● **TASK STATEMENT**
In the data below, restate exactly the lines from the one with "In which direction" to the final line, both included, but not the pictures.

● **ENTRIES SHOWN**

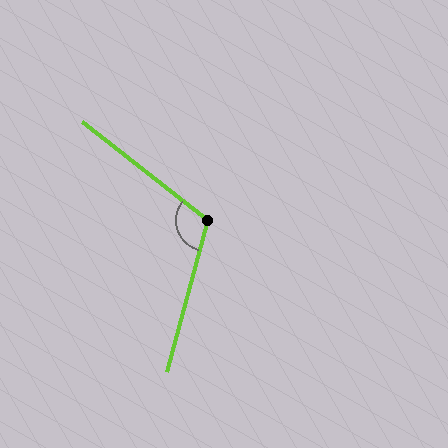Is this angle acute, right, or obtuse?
It is obtuse.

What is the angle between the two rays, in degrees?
Approximately 113 degrees.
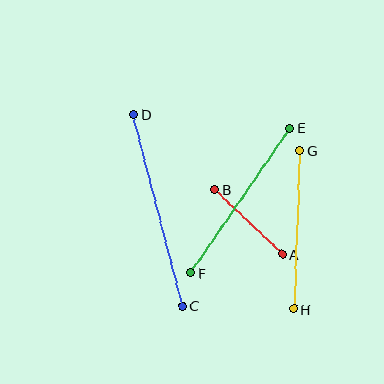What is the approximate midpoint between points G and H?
The midpoint is at approximately (297, 230) pixels.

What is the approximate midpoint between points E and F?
The midpoint is at approximately (241, 200) pixels.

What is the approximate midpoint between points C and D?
The midpoint is at approximately (158, 210) pixels.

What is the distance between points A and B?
The distance is approximately 94 pixels.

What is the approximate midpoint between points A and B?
The midpoint is at approximately (249, 222) pixels.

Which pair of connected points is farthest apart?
Points C and D are farthest apart.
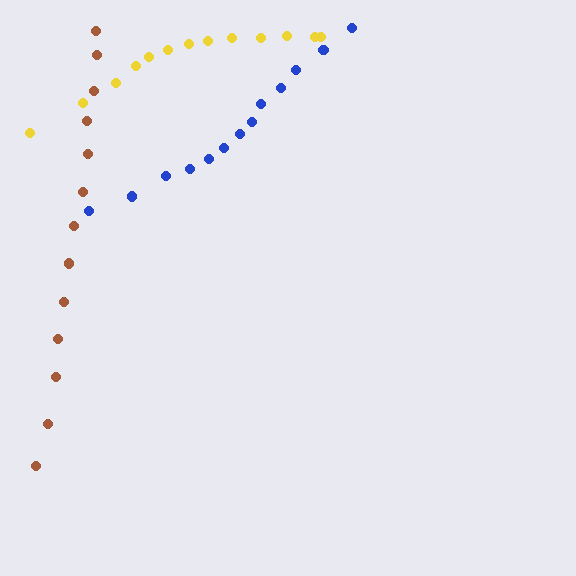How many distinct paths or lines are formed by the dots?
There are 3 distinct paths.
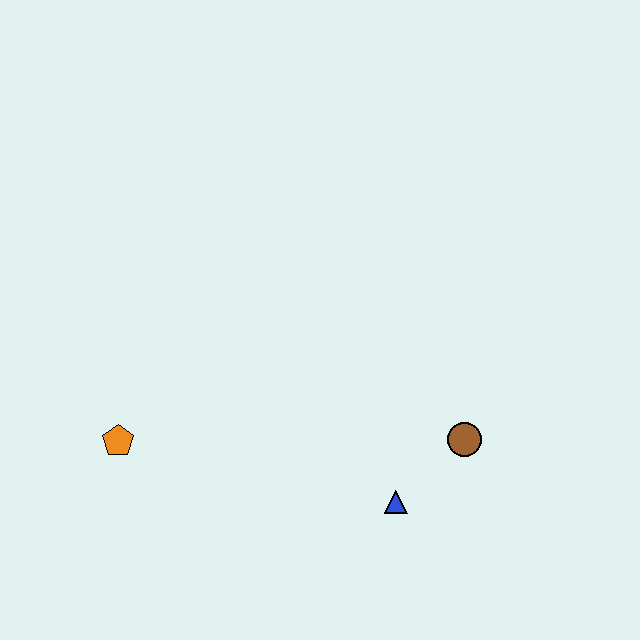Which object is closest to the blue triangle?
The brown circle is closest to the blue triangle.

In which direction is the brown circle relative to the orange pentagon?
The brown circle is to the right of the orange pentagon.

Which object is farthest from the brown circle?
The orange pentagon is farthest from the brown circle.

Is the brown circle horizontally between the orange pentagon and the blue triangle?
No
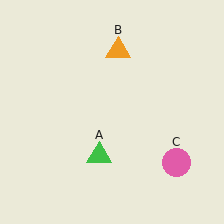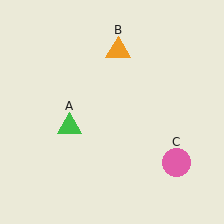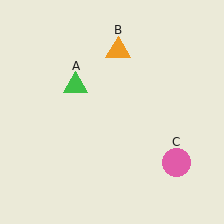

● **SOLUTION**
In which direction is the brown circle relative to the orange pentagon?
The brown circle is to the right of the orange pentagon.

Which object is farthest from the brown circle?
The orange pentagon is farthest from the brown circle.

Is the brown circle horizontally between the orange pentagon and the blue triangle?
No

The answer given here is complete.